Data records:
▼
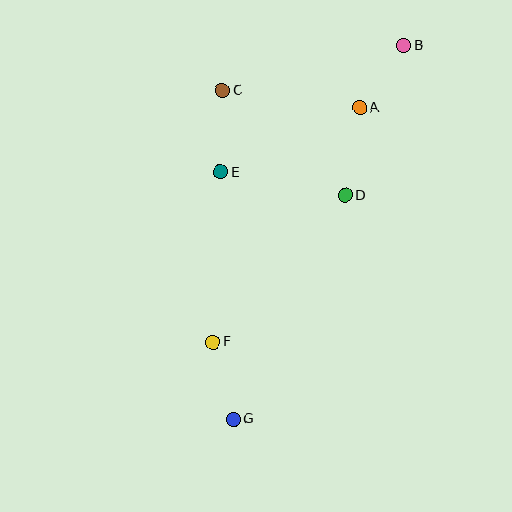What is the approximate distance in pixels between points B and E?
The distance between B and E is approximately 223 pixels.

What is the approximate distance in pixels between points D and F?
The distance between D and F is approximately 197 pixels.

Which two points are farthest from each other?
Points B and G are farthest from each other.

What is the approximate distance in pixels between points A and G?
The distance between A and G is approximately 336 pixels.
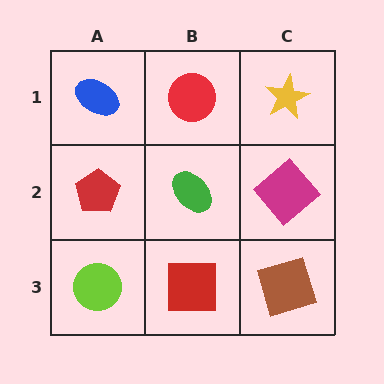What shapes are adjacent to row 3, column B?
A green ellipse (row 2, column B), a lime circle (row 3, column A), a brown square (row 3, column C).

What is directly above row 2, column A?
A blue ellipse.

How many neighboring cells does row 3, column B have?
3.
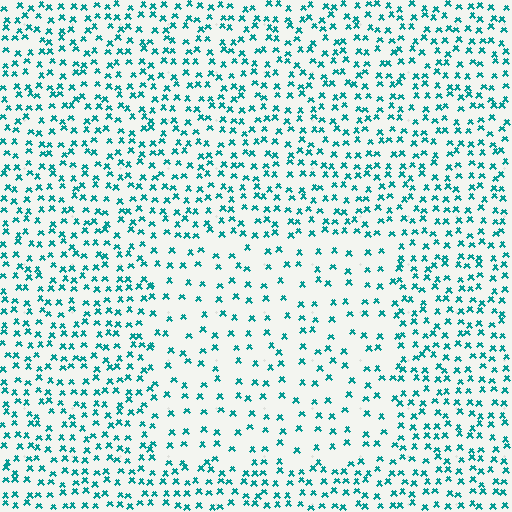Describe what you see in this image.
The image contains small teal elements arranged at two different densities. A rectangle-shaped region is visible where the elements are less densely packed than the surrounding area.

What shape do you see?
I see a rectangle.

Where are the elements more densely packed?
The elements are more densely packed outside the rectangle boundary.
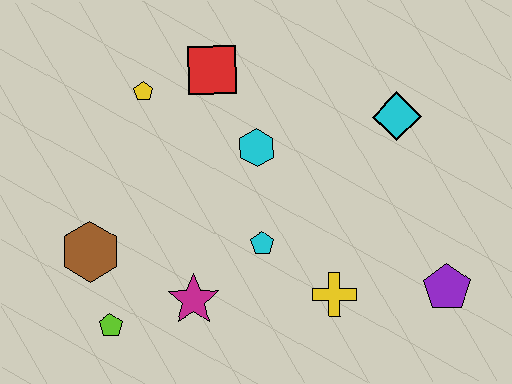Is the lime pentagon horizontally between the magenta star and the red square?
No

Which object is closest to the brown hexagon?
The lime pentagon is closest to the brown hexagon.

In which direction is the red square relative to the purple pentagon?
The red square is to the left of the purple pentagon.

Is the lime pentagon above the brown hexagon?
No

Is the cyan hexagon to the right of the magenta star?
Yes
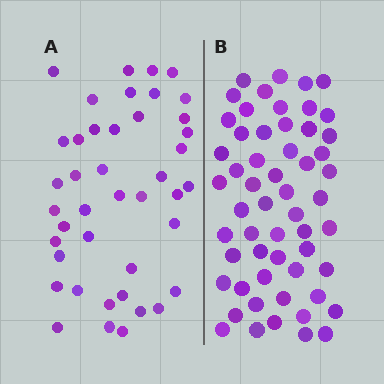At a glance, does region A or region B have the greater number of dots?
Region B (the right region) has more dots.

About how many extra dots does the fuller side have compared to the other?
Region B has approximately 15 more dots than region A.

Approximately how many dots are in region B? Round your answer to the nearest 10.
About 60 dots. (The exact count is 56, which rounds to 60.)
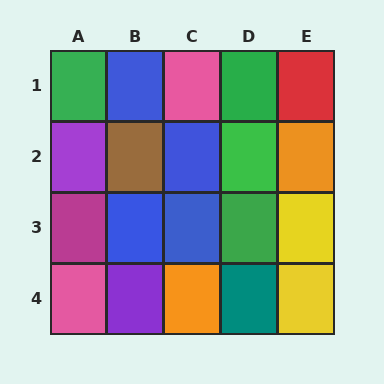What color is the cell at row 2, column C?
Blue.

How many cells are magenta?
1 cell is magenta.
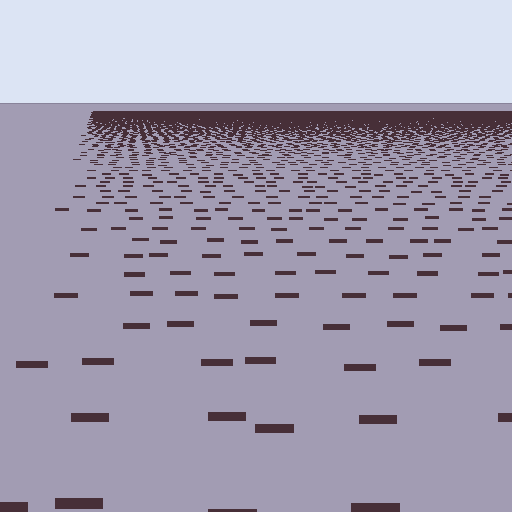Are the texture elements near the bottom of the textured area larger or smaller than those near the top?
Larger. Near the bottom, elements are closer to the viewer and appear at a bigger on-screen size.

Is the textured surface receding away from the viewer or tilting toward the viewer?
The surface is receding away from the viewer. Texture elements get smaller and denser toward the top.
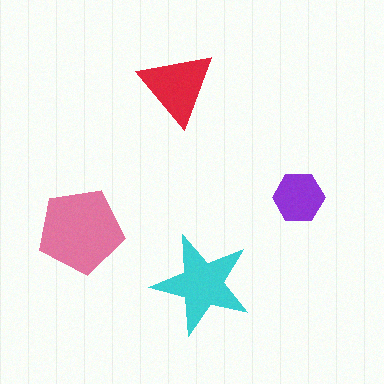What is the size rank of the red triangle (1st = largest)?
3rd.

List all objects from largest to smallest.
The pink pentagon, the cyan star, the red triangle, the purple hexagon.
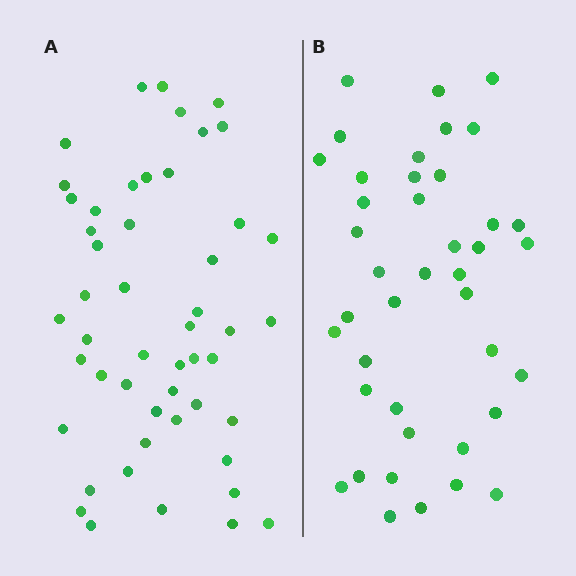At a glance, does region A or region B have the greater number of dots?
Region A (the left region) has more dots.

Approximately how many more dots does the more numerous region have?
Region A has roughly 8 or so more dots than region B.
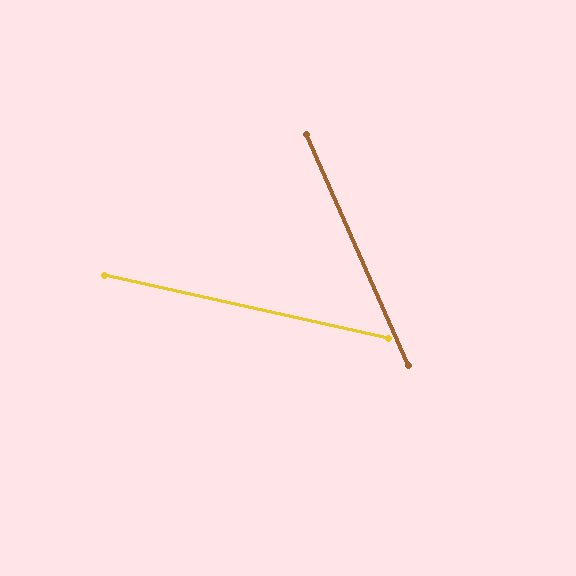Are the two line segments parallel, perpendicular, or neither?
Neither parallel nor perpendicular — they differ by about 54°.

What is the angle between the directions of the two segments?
▲
Exercise directions: Reproduce the listing verbatim, and keep the pictures out of the copy.

Response to this exercise:
What is the approximate distance in pixels between points B and E?
The distance between B and E is approximately 223 pixels.

What is the approximate distance in pixels between points D and F?
The distance between D and F is approximately 197 pixels.

Which two points are farthest from each other?
Points B and G are farthest from each other.

What is the approximate distance in pixels between points A and G?
The distance between A and G is approximately 336 pixels.
What shapes are adjacent to row 3, column B?
A green ellipse (row 2, column B), a lime circle (row 3, column A), a brown square (row 3, column C).

What is directly above row 2, column A?
A blue ellipse.

How many neighboring cells does row 3, column B have?
3.
Describe what you see in this image.
The image contains small teal elements arranged at two different densities. A rectangle-shaped region is visible where the elements are less densely packed than the surrounding area.

What shape do you see?
I see a rectangle.

Where are the elements more densely packed?
The elements are more densely packed outside the rectangle boundary.
Is the lime pentagon horizontally between the magenta star and the red square?
No

Which object is closest to the brown hexagon?
The lime pentagon is closest to the brown hexagon.

In which direction is the red square relative to the purple pentagon?
The red square is to the left of the purple pentagon.

Is the lime pentagon above the brown hexagon?
No

Is the cyan hexagon to the right of the magenta star?
Yes
At a glance, does region A or region B have the greater number of dots?
Region B (the right region) has more dots.

About how many extra dots does the fuller side have compared to the other?
Region B has approximately 15 more dots than region A.

Approximately how many dots are in region B? Round your answer to the nearest 10.
About 60 dots. (The exact count is 56, which rounds to 60.)
What color is the cell at row 2, column C?
Blue.

How many cells are magenta?
1 cell is magenta.
Are the texture elements near the bottom of the textured area larger or smaller than those near the top?
Larger. Near the bottom, elements are closer to the viewer and appear at a bigger on-screen size.

Is the textured surface receding away from the viewer or tilting toward the viewer?
The surface is receding away from the viewer. Texture elements get smaller and denser toward the top.
What is the size rank of the red triangle (1st = largest)?
3rd.

List all objects from largest to smallest.
The pink pentagon, the cyan star, the red triangle, the purple hexagon.
At a glance, does region A or region B have the greater number of dots?
Region A (the left region) has more dots.

Approximately how many more dots does the more numerous region have?
Region A has roughly 8 or so more dots than region B.
Are the two line segments parallel, perpendicular, or neither?
Neither parallel nor perpendicular — they differ by about 54°.

What is the angle between the directions of the two segments?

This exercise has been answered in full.